> **Short task**:
Reproduce every line of the listing as written, apart from the pictures.

> **Information provided**:
^^^^^^^^^^^^^^^^

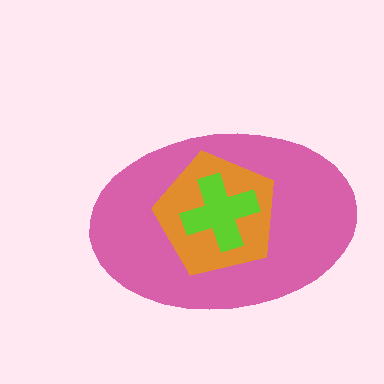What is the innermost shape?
The lime cross.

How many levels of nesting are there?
3.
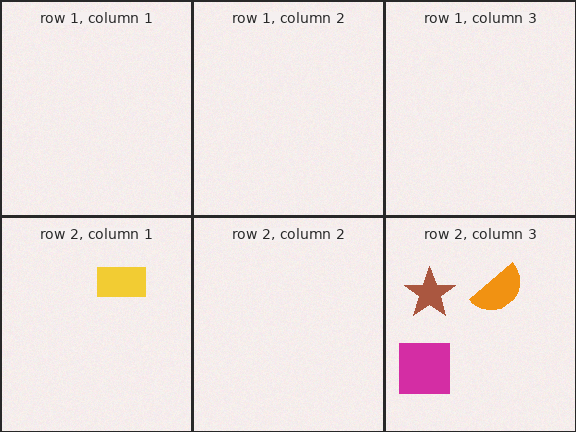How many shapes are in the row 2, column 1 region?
1.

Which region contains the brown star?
The row 2, column 3 region.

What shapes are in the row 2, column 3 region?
The orange semicircle, the magenta square, the brown star.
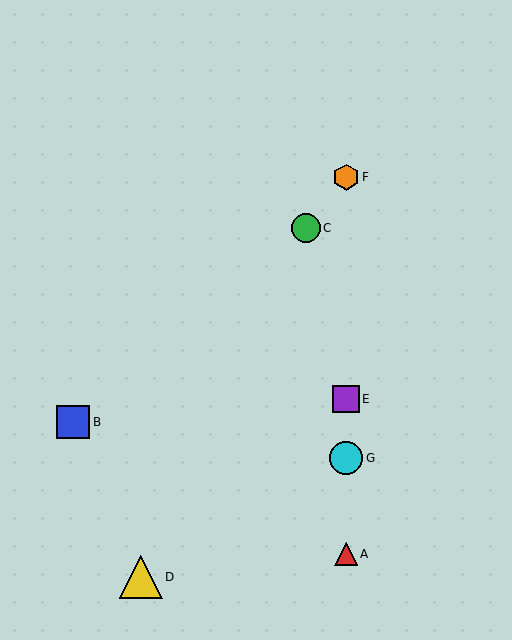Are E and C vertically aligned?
No, E is at x≈346 and C is at x≈306.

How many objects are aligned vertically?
4 objects (A, E, F, G) are aligned vertically.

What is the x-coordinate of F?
Object F is at x≈346.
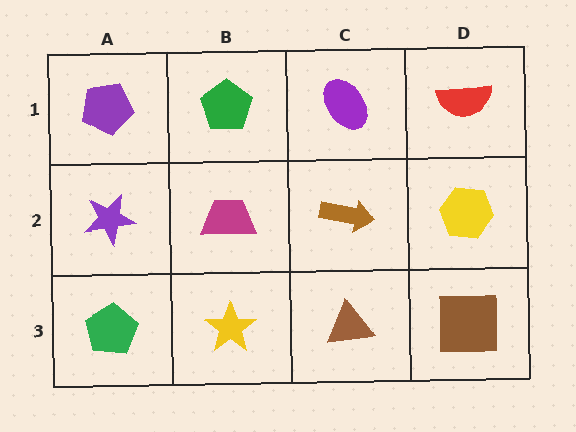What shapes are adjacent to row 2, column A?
A purple pentagon (row 1, column A), a green pentagon (row 3, column A), a magenta trapezoid (row 2, column B).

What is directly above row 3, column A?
A purple star.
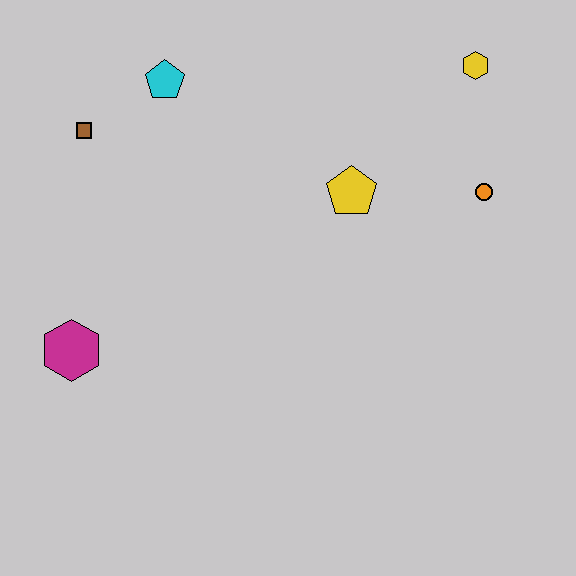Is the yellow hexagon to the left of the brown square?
No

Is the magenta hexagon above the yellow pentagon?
No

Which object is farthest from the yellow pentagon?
The magenta hexagon is farthest from the yellow pentagon.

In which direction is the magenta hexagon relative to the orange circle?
The magenta hexagon is to the left of the orange circle.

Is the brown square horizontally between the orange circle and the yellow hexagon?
No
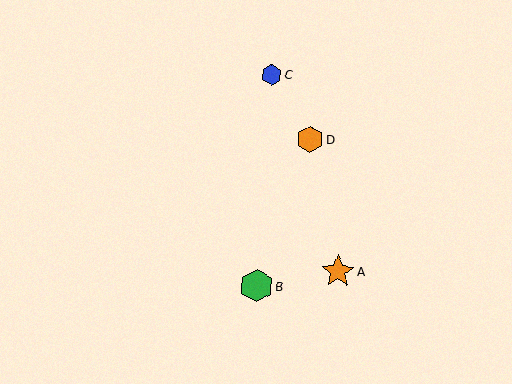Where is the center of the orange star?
The center of the orange star is at (338, 271).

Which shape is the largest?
The green hexagon (labeled B) is the largest.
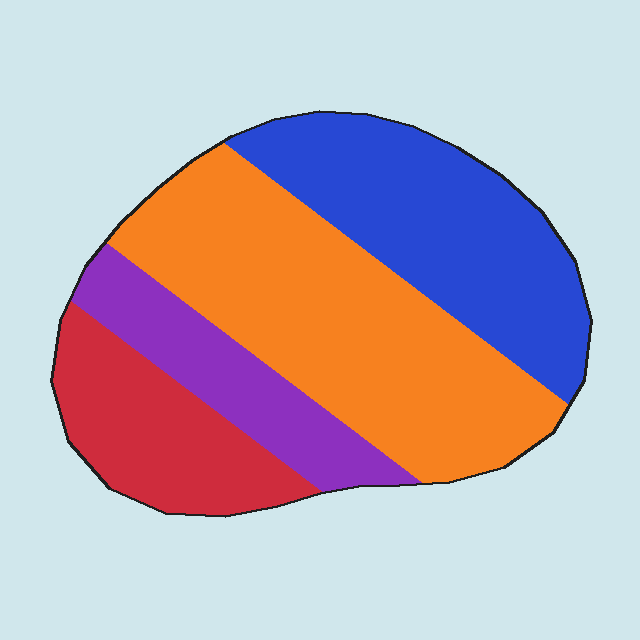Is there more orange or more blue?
Orange.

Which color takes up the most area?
Orange, at roughly 40%.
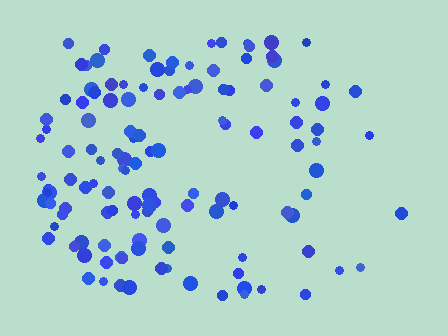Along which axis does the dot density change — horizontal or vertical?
Horizontal.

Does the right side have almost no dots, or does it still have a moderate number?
Still a moderate number, just noticeably fewer than the left.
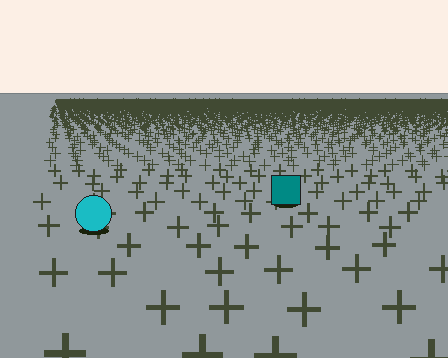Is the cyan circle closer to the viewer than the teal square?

^^^^^^^^^^^^^^^^

> **Answer for this exercise**:
What is the innermost shape?
The lime cross.

How many levels of nesting are there?
3.
How many shapes are in the row 2, column 1 region?
1.

Which region contains the brown star?
The row 2, column 3 region.

What shapes are in the row 2, column 3 region?
The orange semicircle, the magenta square, the brown star.
Are E and C vertically aligned?
No, E is at x≈346 and C is at x≈306.

How many objects are aligned vertically?
4 objects (A, E, F, G) are aligned vertically.

What is the x-coordinate of F?
Object F is at x≈346.
What shapes are adjacent to row 2, column A?
A purple pentagon (row 1, column A), a green pentagon (row 3, column A), a magenta trapezoid (row 2, column B).

What is directly above row 3, column A?
A purple star.
Is the yellow hexagon to the left of the brown square?
No

Is the magenta hexagon above the yellow pentagon?
No

Which object is farthest from the yellow pentagon?
The magenta hexagon is farthest from the yellow pentagon.

In which direction is the magenta hexagon relative to the orange circle?
The magenta hexagon is to the left of the orange circle.

Is the brown square horizontally between the orange circle and the yellow hexagon?
No
Where is the center of the orange star?
The center of the orange star is at (338, 271).

Which shape is the largest?
The green hexagon (labeled B) is the largest.
Is there more orange or more blue?
Orange.

Which color takes up the most area?
Orange, at roughly 40%.
Along which axis does the dot density change — horizontal or vertical?
Horizontal.

Does the right side have almost no dots, or does it still have a moderate number?
Still a moderate number, just noticeably fewer than the left.
Is the cyan circle closer to the viewer than the teal square?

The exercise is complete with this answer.